Goal: Transcribe all of the data exactly. Omit the pictures.

[Generated figure question entries]
>> START

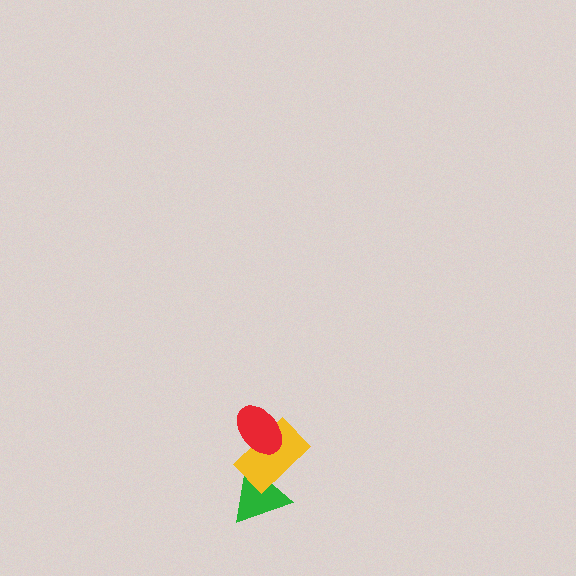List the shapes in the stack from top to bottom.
From top to bottom: the red ellipse, the yellow rectangle, the green triangle.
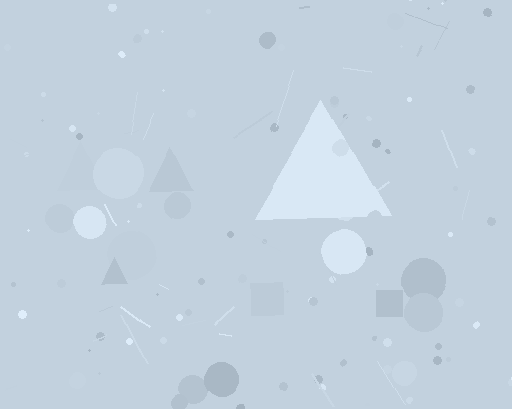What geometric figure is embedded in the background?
A triangle is embedded in the background.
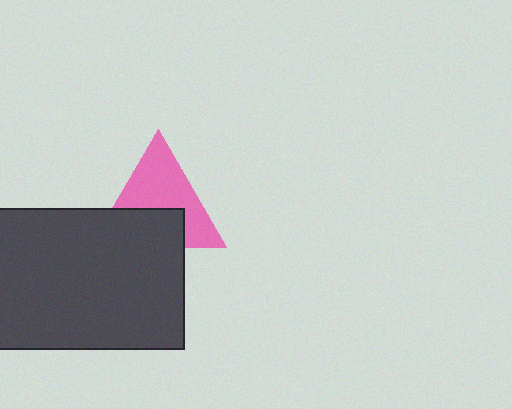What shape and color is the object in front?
The object in front is a dark gray rectangle.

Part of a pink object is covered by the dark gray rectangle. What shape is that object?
It is a triangle.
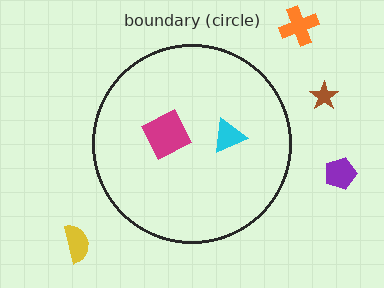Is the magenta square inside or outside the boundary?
Inside.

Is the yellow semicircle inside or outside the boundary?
Outside.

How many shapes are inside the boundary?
2 inside, 4 outside.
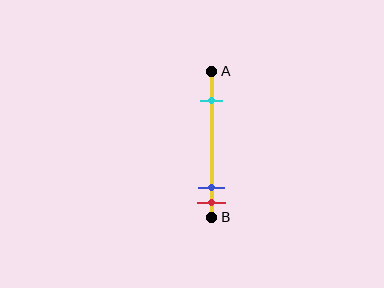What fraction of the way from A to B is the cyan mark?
The cyan mark is approximately 20% (0.2) of the way from A to B.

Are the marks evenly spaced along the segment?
No, the marks are not evenly spaced.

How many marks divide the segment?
There are 3 marks dividing the segment.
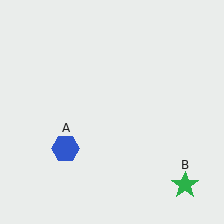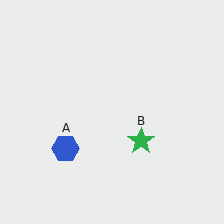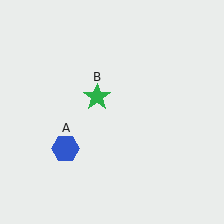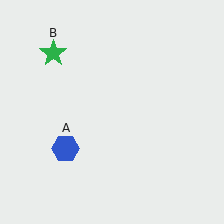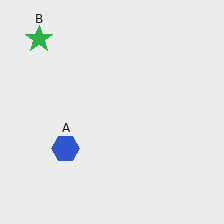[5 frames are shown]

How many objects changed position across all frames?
1 object changed position: green star (object B).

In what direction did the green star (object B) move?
The green star (object B) moved up and to the left.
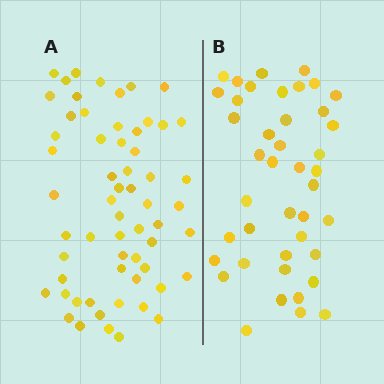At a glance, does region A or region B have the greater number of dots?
Region A (the left region) has more dots.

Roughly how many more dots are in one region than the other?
Region A has approximately 20 more dots than region B.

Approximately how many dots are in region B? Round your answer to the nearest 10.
About 40 dots. (The exact count is 42, which rounds to 40.)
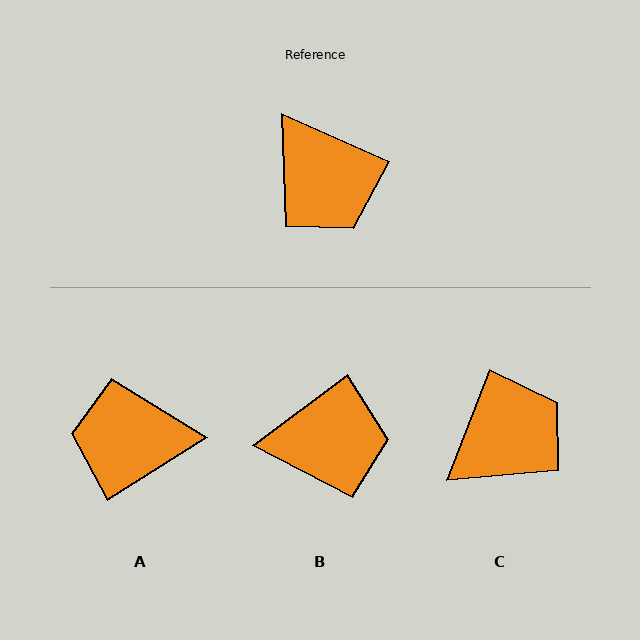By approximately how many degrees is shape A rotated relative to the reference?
Approximately 124 degrees clockwise.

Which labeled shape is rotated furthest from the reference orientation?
A, about 124 degrees away.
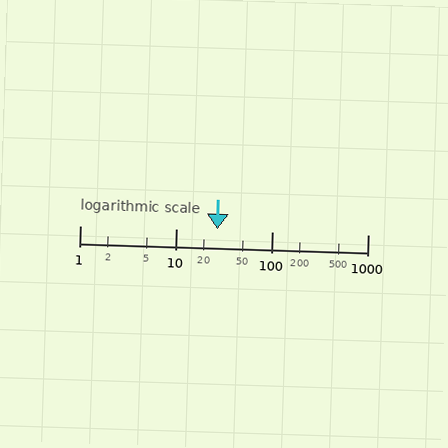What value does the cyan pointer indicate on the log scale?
The pointer indicates approximately 27.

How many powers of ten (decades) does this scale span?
The scale spans 3 decades, from 1 to 1000.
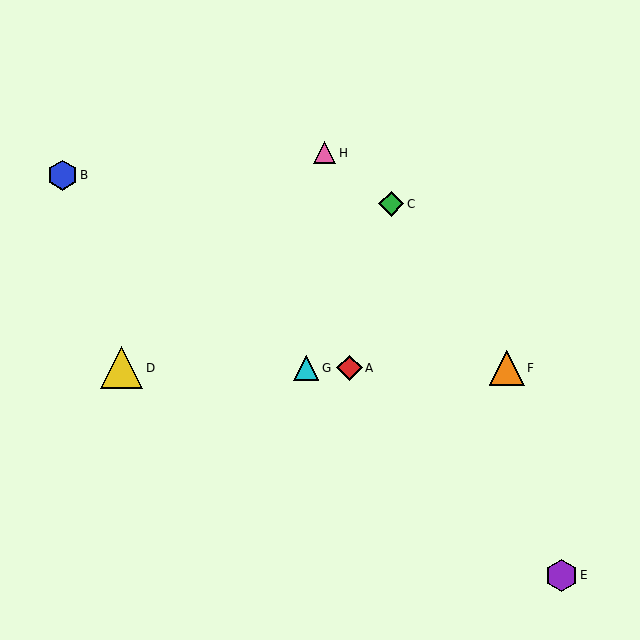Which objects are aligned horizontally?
Objects A, D, F, G are aligned horizontally.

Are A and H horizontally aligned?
No, A is at y≈368 and H is at y≈153.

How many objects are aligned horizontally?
4 objects (A, D, F, G) are aligned horizontally.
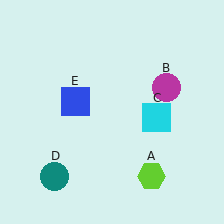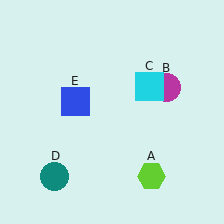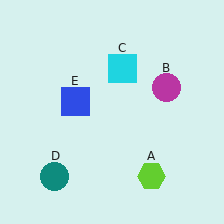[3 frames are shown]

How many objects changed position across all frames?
1 object changed position: cyan square (object C).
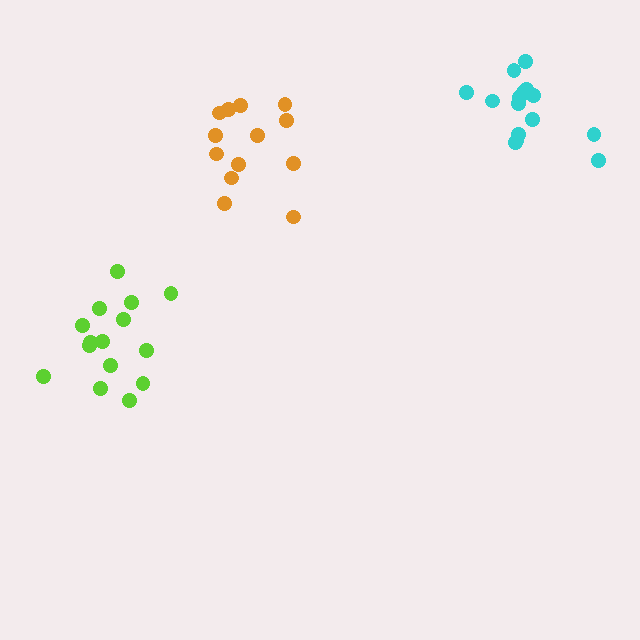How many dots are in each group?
Group 1: 15 dots, Group 2: 13 dots, Group 3: 15 dots (43 total).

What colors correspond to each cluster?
The clusters are colored: cyan, orange, lime.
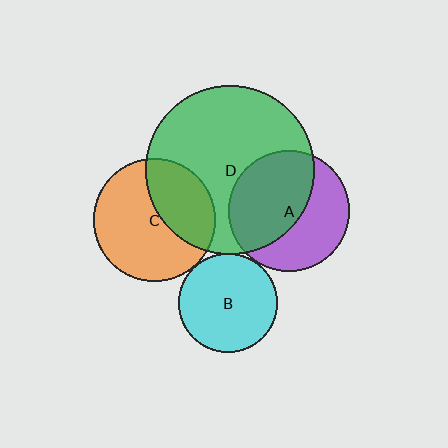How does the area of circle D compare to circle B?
Approximately 2.9 times.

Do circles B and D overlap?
Yes.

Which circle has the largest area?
Circle D (green).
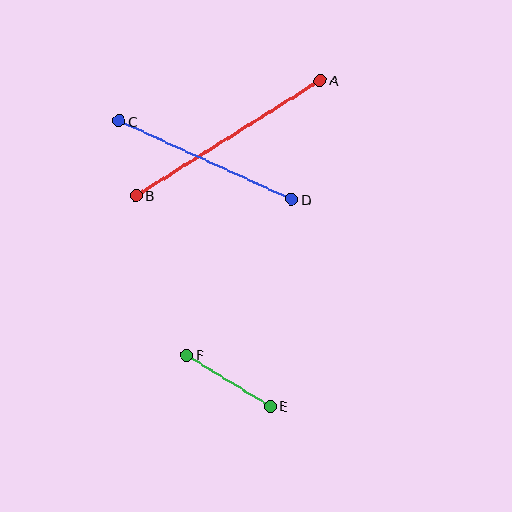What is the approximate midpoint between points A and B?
The midpoint is at approximately (228, 138) pixels.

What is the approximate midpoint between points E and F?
The midpoint is at approximately (228, 381) pixels.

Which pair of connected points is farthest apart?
Points A and B are farthest apart.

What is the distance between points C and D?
The distance is approximately 189 pixels.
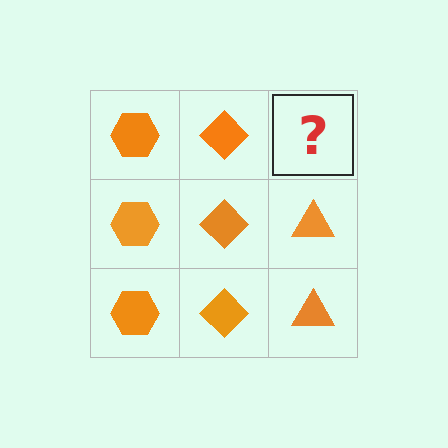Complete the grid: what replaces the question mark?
The question mark should be replaced with an orange triangle.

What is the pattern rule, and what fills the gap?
The rule is that each column has a consistent shape. The gap should be filled with an orange triangle.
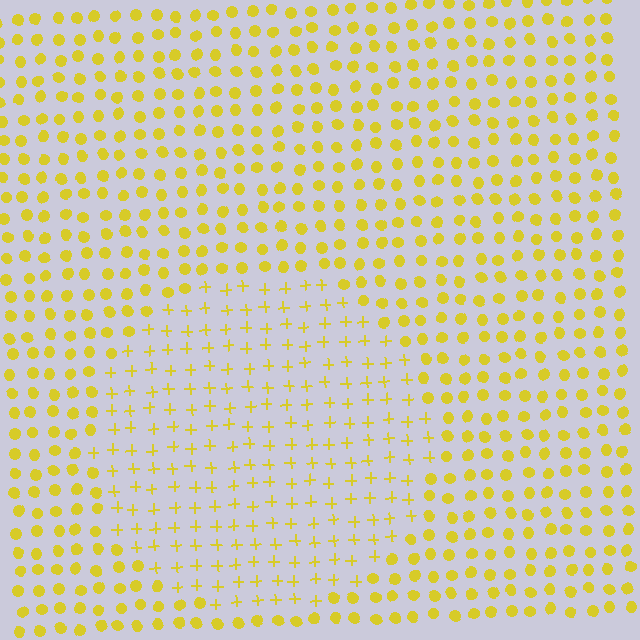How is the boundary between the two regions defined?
The boundary is defined by a change in element shape: plus signs inside vs. circles outside. All elements share the same color and spacing.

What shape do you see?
I see a circle.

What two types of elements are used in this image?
The image uses plus signs inside the circle region and circles outside it.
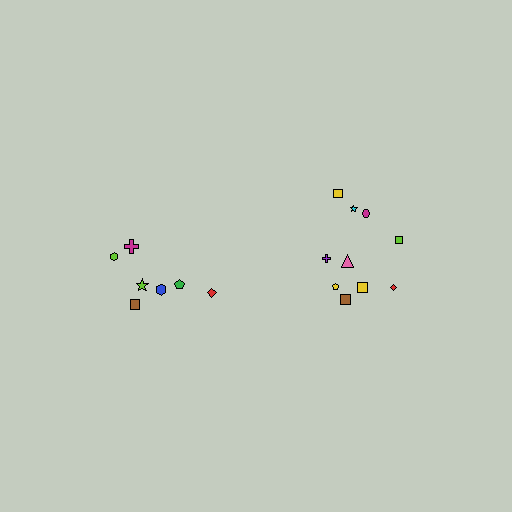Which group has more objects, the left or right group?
The right group.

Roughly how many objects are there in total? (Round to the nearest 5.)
Roughly 15 objects in total.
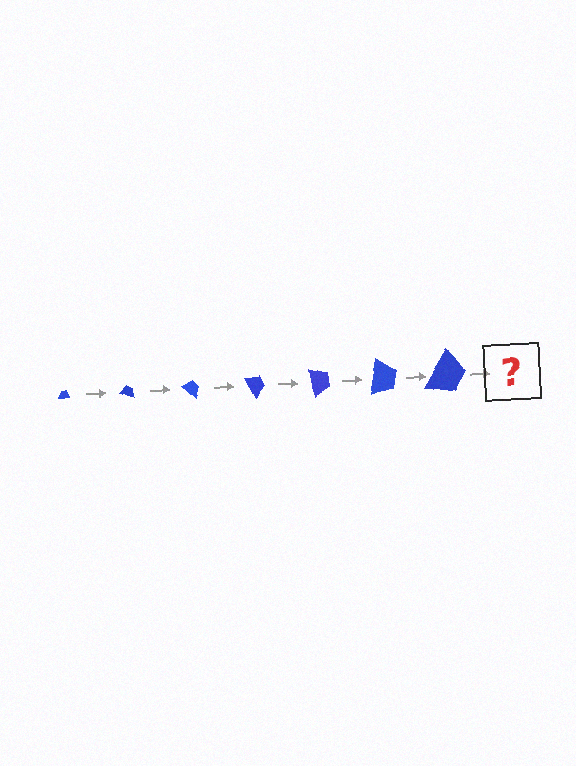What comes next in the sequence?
The next element should be a trapezoid, larger than the previous one and rotated 140 degrees clockwise from the start.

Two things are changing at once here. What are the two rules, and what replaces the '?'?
The two rules are that the trapezoid grows larger each step and it rotates 20 degrees clockwise each step. The '?' should be a trapezoid, larger than the previous one and rotated 140 degrees clockwise from the start.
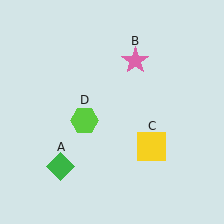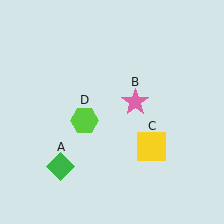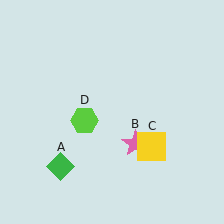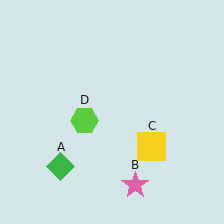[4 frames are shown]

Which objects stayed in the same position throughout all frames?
Green diamond (object A) and yellow square (object C) and lime hexagon (object D) remained stationary.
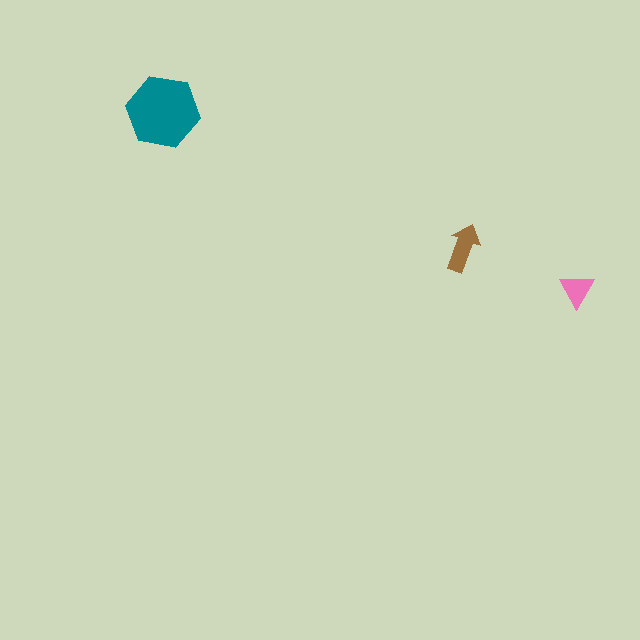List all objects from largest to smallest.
The teal hexagon, the brown arrow, the pink triangle.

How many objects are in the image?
There are 3 objects in the image.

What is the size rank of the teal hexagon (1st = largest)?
1st.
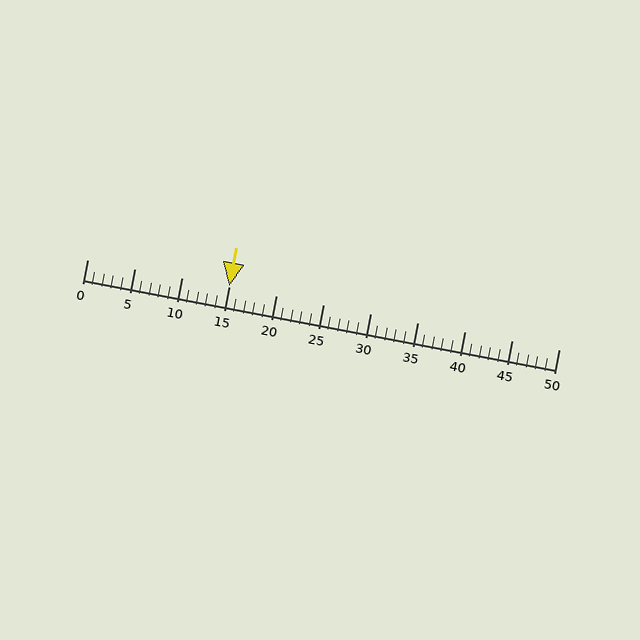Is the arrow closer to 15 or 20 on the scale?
The arrow is closer to 15.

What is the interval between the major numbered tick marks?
The major tick marks are spaced 5 units apart.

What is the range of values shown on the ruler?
The ruler shows values from 0 to 50.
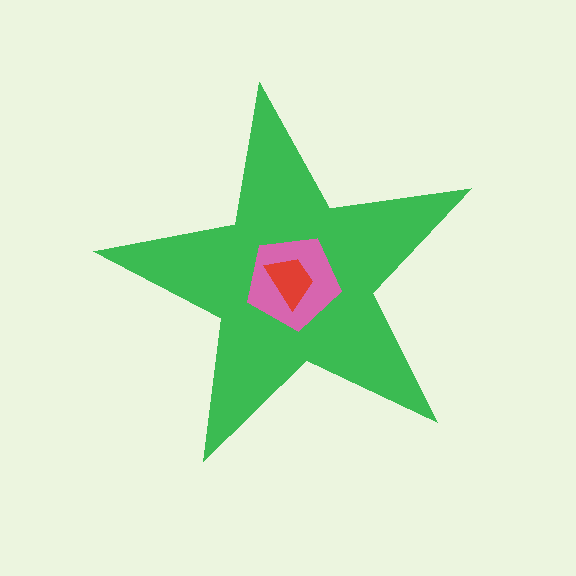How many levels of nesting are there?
3.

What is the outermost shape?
The green star.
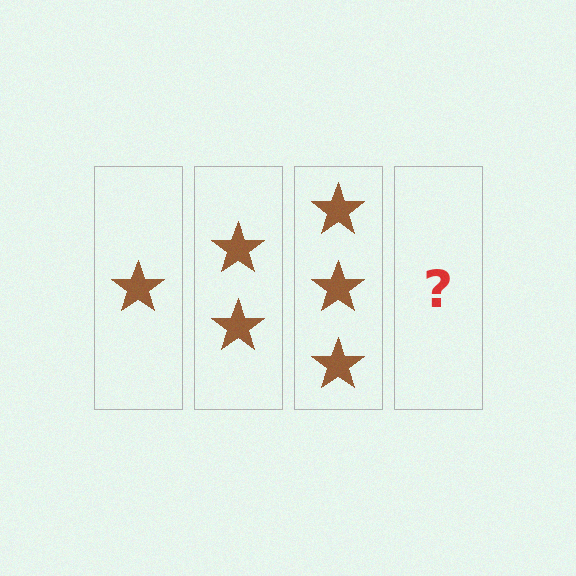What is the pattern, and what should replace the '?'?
The pattern is that each step adds one more star. The '?' should be 4 stars.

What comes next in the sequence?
The next element should be 4 stars.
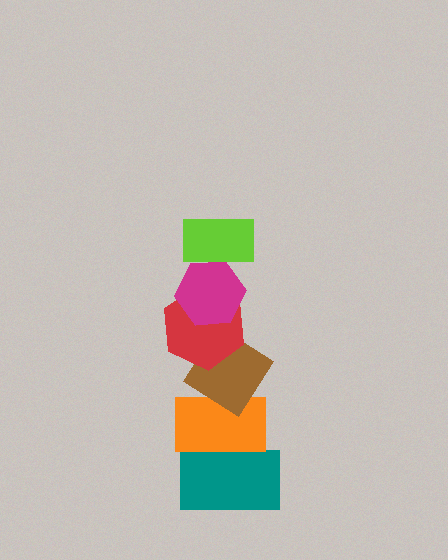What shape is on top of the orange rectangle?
The brown diamond is on top of the orange rectangle.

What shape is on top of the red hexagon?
The magenta hexagon is on top of the red hexagon.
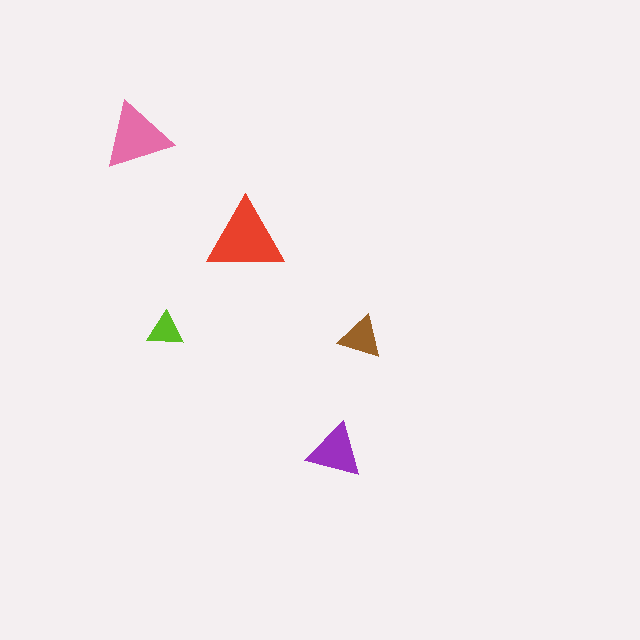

>> END

The result:
List the shapes in the stack from top to bottom.
From top to bottom: the red ellipse, the yellow rectangle, the green triangle.
What geometric figure is embedded in the background?
A triangle is embedded in the background.
What shape and color is the object in front?
The object in front is a dark gray rectangle.

Part of a pink object is covered by the dark gray rectangle. What shape is that object?
It is a triangle.
Is the magenta square inside or outside the boundary?
Inside.

Is the yellow semicircle inside or outside the boundary?
Outside.

How many shapes are inside the boundary?
2 inside, 4 outside.
What fraction of the way from A to B is the cyan mark?
The cyan mark is approximately 20% (0.2) of the way from A to B.

Are the marks evenly spaced along the segment?
No, the marks are not evenly spaced.

How many marks divide the segment?
There are 3 marks dividing the segment.
[5 frames are shown]

How many objects changed position across all frames?
1 object changed position: green star (object B).

In what direction did the green star (object B) move?
The green star (object B) moved up and to the left.
At a glance, does region A or region B have the greater number of dots?
Region A (the left region) has more dots.

Roughly how many more dots are in one region than the other?
Region A has approximately 20 more dots than region B.

Approximately how many dots are in region B? Round your answer to the nearest 10.
About 40 dots. (The exact count is 42, which rounds to 40.)
By approximately how many degrees is shape A rotated relative to the reference?
Approximately 124 degrees clockwise.

Which labeled shape is rotated furthest from the reference orientation?
A, about 124 degrees away.
What value does the cyan pointer indicate on the log scale?
The pointer indicates approximately 27.

How many powers of ten (decades) does this scale span?
The scale spans 3 decades, from 1 to 1000.
Which objects are aligned horizontally?
Objects A, D, F, G are aligned horizontally.

Are A and H horizontally aligned?
No, A is at y≈368 and H is at y≈153.

How many objects are aligned horizontally?
4 objects (A, D, F, G) are aligned horizontally.
[3 frames are shown]

How many objects changed position across all frames?
1 object changed position: cyan square (object C).
How many dots are in each group?
Group 1: 15 dots, Group 2: 13 dots, Group 3: 15 dots (43 total).

What colors correspond to each cluster?
The clusters are colored: cyan, orange, lime.
How does the area of circle D compare to circle B?
Approximately 2.9 times.

Do circles B and D overlap?
Yes.

Which circle has the largest area?
Circle D (green).
What is the approximate midpoint between points A and B?
The midpoint is at approximately (228, 138) pixels.

What is the approximate midpoint between points E and F?
The midpoint is at approximately (228, 381) pixels.

Which pair of connected points is farthest apart?
Points A and B are farthest apart.

What is the distance between points C and D?
The distance is approximately 189 pixels.
Complete the grid: what replaces the question mark?
The question mark should be replaced with an orange triangle.

What is the pattern rule, and what fills the gap?
The rule is that each column has a consistent shape. The gap should be filled with an orange triangle.
How is the boundary between the two regions defined?
The boundary is defined by a change in element shape: plus signs inside vs. circles outside. All elements share the same color and spacing.

What shape do you see?
I see a circle.

What two types of elements are used in this image?
The image uses plus signs inside the circle region and circles outside it.
Which group has more objects, the left or right group?
The right group.

Roughly how many objects are there in total? (Round to the nearest 5.)
Roughly 15 objects in total.
What comes next in the sequence?
The next element should be a trapezoid, larger than the previous one and rotated 140 degrees clockwise from the start.

Two things are changing at once here. What are the two rules, and what replaces the '?'?
The two rules are that the trapezoid grows larger each step and it rotates 20 degrees clockwise each step. The '?' should be a trapezoid, larger than the previous one and rotated 140 degrees clockwise from the start.
[4 frames are shown]

Which objects stayed in the same position throughout all frames?
Green diamond (object A) and yellow square (object C) and lime hexagon (object D) remained stationary.
List all objects from largest to smallest.
The teal hexagon, the brown arrow, the pink triangle.

How many objects are in the image?
There are 3 objects in the image.

What is the size rank of the teal hexagon (1st = largest)?
1st.
Is the arrow closer to 15 or 20 on the scale?
The arrow is closer to 15.

What is the interval between the major numbered tick marks?
The major tick marks are spaced 5 units apart.

What is the range of values shown on the ruler?
The ruler shows values from 0 to 50.
How many levels of nesting are there?
3.

What is the outermost shape?
The green star.
What is the pattern, and what should replace the '?'?
The pattern is that each step adds one more star. The '?' should be 4 stars.

What comes next in the sequence?
The next element should be 4 stars.
What shape is on top of the orange rectangle?
The brown diamond is on top of the orange rectangle.

What shape is on top of the red hexagon?
The magenta hexagon is on top of the red hexagon.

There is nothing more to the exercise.